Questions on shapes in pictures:
○ ○ ○ ○ ○ ○ ○

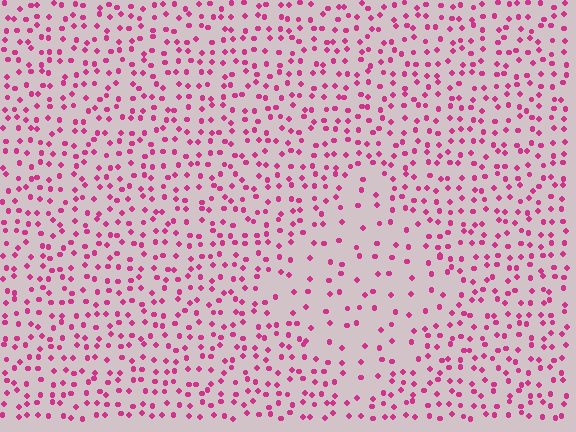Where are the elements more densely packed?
The elements are more densely packed outside the diamond boundary.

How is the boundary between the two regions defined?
The boundary is defined by a change in element density (approximately 2.2x ratio). All elements are the same color, size, and shape.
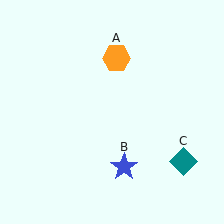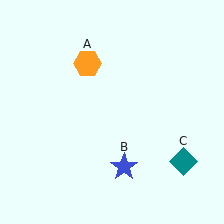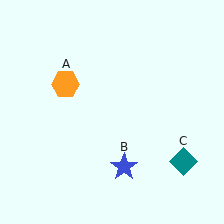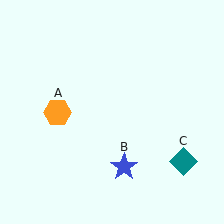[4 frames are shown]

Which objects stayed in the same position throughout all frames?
Blue star (object B) and teal diamond (object C) remained stationary.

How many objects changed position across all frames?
1 object changed position: orange hexagon (object A).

○ ○ ○ ○ ○ ○ ○

> [WRITTEN INSTRUCTION]
Reproduce the listing above from the line that contains "[4 frames are shown]" through its final line, exactly and with nothing added. Omit the images.

> [EXPECTED OUTPUT]
[4 frames are shown]

Which objects stayed in the same position throughout all frames?
Blue star (object B) and teal diamond (object C) remained stationary.

How many objects changed position across all frames?
1 object changed position: orange hexagon (object A).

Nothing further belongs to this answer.